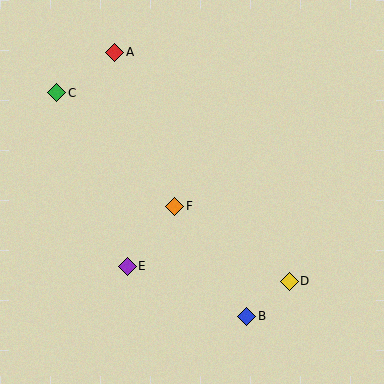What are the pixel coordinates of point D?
Point D is at (289, 281).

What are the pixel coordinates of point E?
Point E is at (127, 266).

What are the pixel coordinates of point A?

==============================

● EXERCISE REQUIREMENTS
All the lines above are to be given again exactly as they read, with the pictures removed.

● THE RESPONSE
What are the pixel coordinates of point D?
Point D is at (289, 281).

What are the pixel coordinates of point E?
Point E is at (127, 266).

What are the pixel coordinates of point A?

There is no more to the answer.